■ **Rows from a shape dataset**
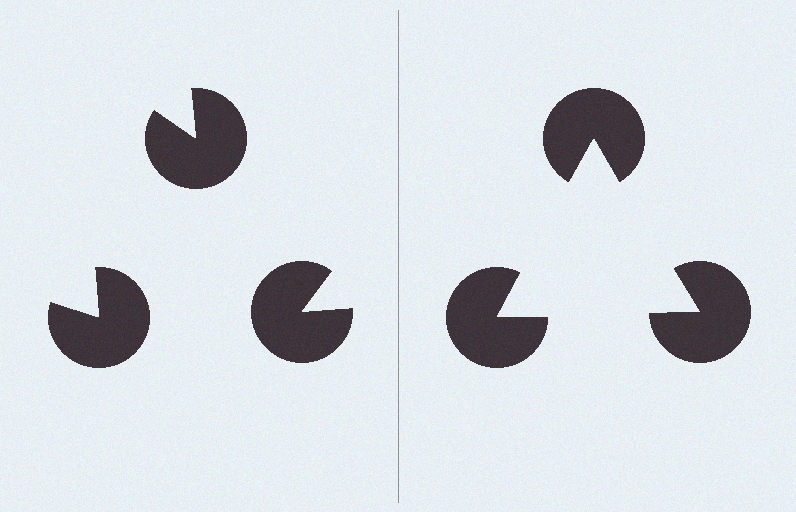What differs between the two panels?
The pac-man discs are positioned identically on both sides; only the wedge orientations differ. On the right they align to a triangle; on the left they are misaligned.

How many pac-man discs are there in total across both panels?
6 — 3 on each side.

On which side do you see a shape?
An illusory triangle appears on the right side. On the left side the wedge cuts are rotated, so no coherent shape forms.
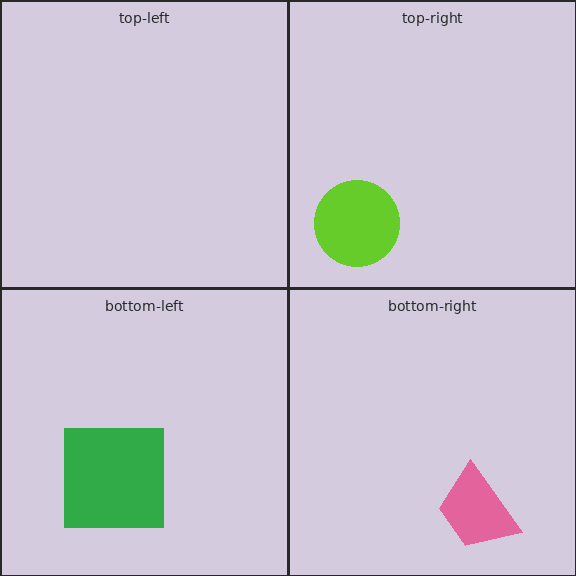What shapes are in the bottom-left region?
The green square.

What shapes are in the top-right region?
The lime circle.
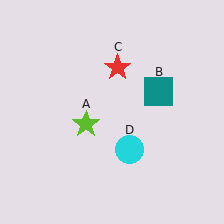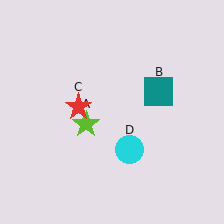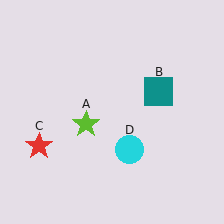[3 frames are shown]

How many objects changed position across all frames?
1 object changed position: red star (object C).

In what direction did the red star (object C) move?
The red star (object C) moved down and to the left.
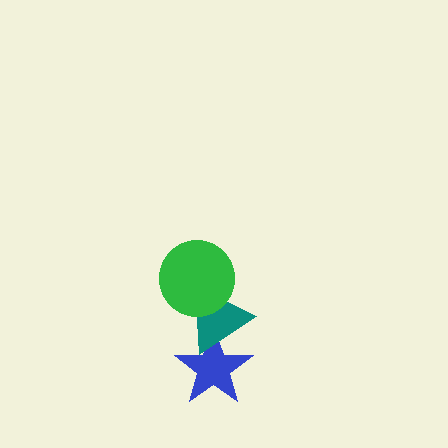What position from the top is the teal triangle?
The teal triangle is 2nd from the top.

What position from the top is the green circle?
The green circle is 1st from the top.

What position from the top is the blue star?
The blue star is 3rd from the top.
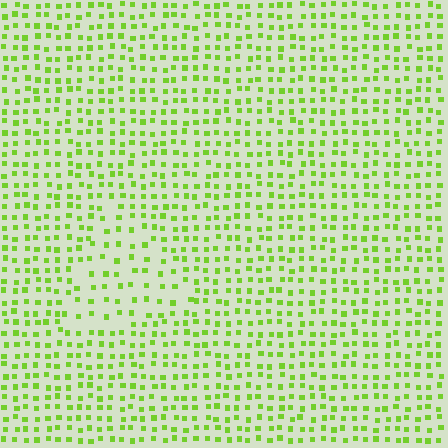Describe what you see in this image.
The image contains small lime elements arranged at two different densities. A triangle-shaped region is visible where the elements are less densely packed than the surrounding area.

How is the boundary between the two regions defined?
The boundary is defined by a change in element density (approximately 1.7x ratio). All elements are the same color, size, and shape.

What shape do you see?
I see a triangle.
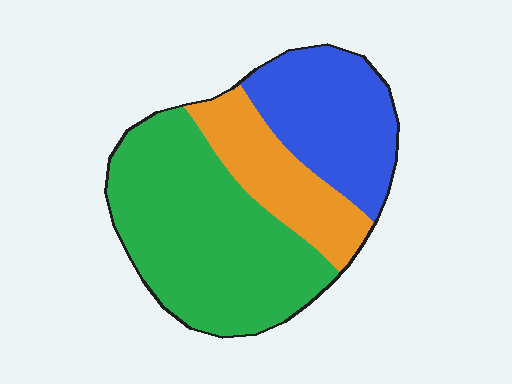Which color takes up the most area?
Green, at roughly 50%.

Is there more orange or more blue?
Blue.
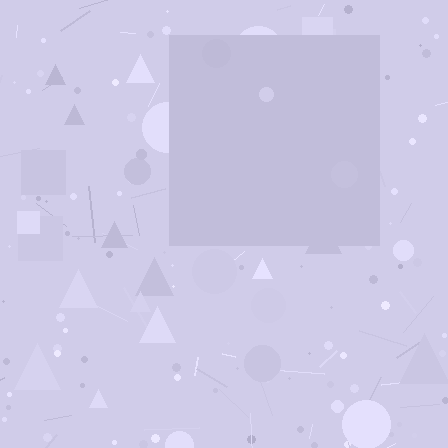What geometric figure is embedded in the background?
A square is embedded in the background.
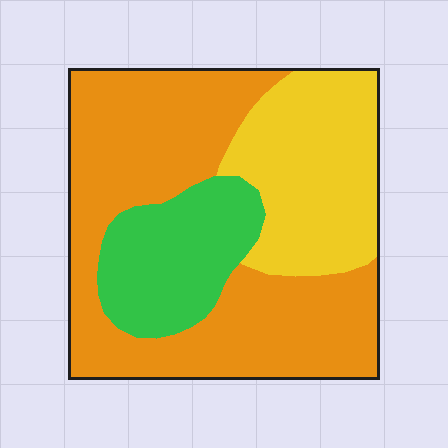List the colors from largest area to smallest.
From largest to smallest: orange, yellow, green.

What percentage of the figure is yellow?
Yellow covers around 25% of the figure.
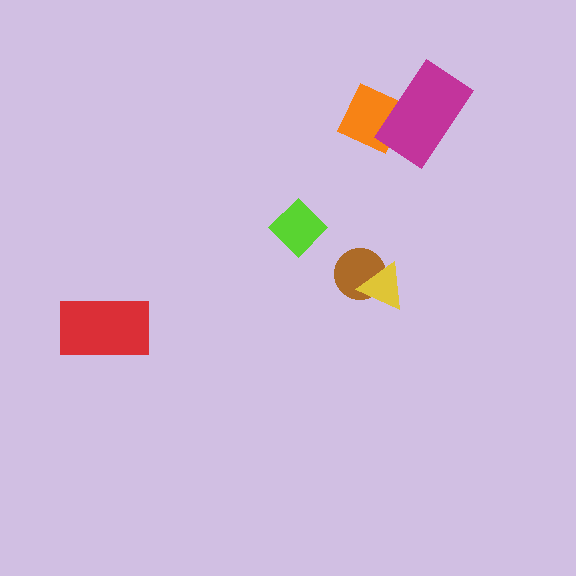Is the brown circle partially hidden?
Yes, it is partially covered by another shape.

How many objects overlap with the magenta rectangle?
1 object overlaps with the magenta rectangle.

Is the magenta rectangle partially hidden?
No, no other shape covers it.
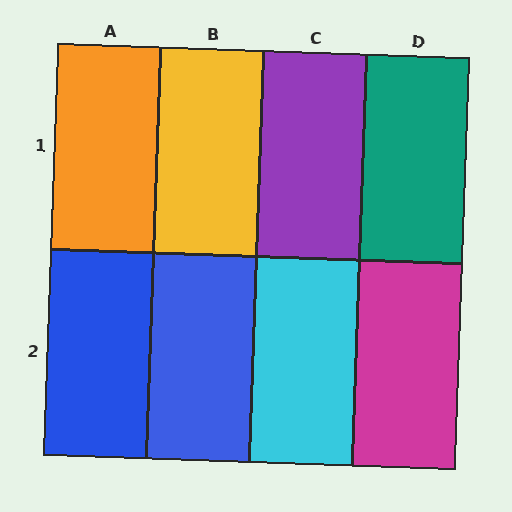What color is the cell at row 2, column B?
Blue.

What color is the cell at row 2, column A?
Blue.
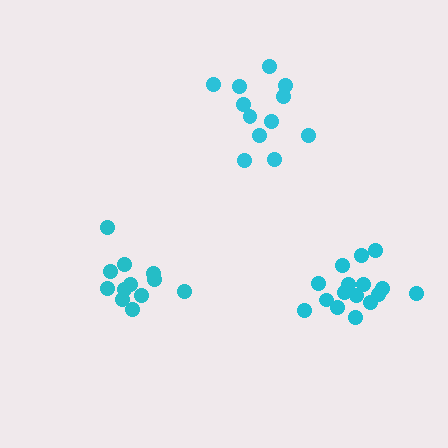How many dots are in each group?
Group 1: 12 dots, Group 2: 12 dots, Group 3: 16 dots (40 total).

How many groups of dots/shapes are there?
There are 3 groups.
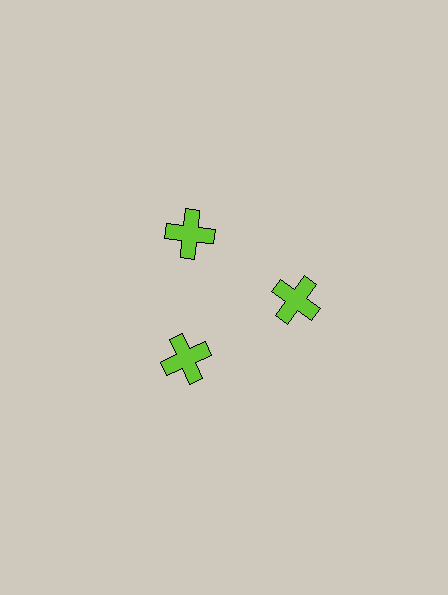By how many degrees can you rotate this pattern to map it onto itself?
The pattern maps onto itself every 120 degrees of rotation.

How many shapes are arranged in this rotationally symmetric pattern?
There are 3 shapes, arranged in 3 groups of 1.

■ **Prompt**
Take the listing above and print it exactly, apart from the pictures.

■ **Solution**
What differs between the two panels?
The pac-man discs are positioned identically on both sides; only the wedge orientations differ. On the right they align to a triangle; on the left they are misaligned.

How many pac-man discs are there in total across both panels?
6 — 3 on each side.

On which side do you see a shape?
An illusory triangle appears on the right side. On the left side the wedge cuts are rotated, so no coherent shape forms.
What shapes are in the bottom-left region?
The green square.

What shapes are in the top-right region?
The lime circle.
[3 frames are shown]

How many objects changed position across all frames?
1 object changed position: red star (object C).

In what direction did the red star (object C) move?
The red star (object C) moved down and to the left.
What position from the top is the teal triangle?
The teal triangle is 2nd from the top.

What position from the top is the green circle?
The green circle is 1st from the top.

What position from the top is the blue star?
The blue star is 3rd from the top.
Describe what you see in this image.
The image contains small lime elements arranged at two different densities. A triangle-shaped region is visible where the elements are less densely packed than the surrounding area.

How is the boundary between the two regions defined?
The boundary is defined by a change in element density (approximately 1.7x ratio). All elements are the same color, size, and shape.

What shape do you see?
I see a triangle.
Which color takes up the most area?
Green, at roughly 50%.

Is there more orange or more blue?
Blue.
What geometric figure is embedded in the background?
A square is embedded in the background.
List the colors from largest area to smallest.
From largest to smallest: orange, yellow, green.

What percentage of the figure is yellow?
Yellow covers around 25% of the figure.
Is the brown circle partially hidden?
Yes, it is partially covered by another shape.

How many objects overlap with the magenta rectangle?
1 object overlaps with the magenta rectangle.

Is the magenta rectangle partially hidden?
No, no other shape covers it.
What color is the cell at row 2, column B?
Blue.

What color is the cell at row 2, column A?
Blue.
How many dots are in each group?
Group 1: 12 dots, Group 2: 12 dots, Group 3: 16 dots (40 total).

How many groups of dots/shapes are there?
There are 3 groups.
By how many degrees can you rotate this pattern to map it onto itself?
The pattern maps onto itself every 120 degrees of rotation.

How many shapes are arranged in this rotationally symmetric pattern?
There are 3 shapes, arranged in 3 groups of 1.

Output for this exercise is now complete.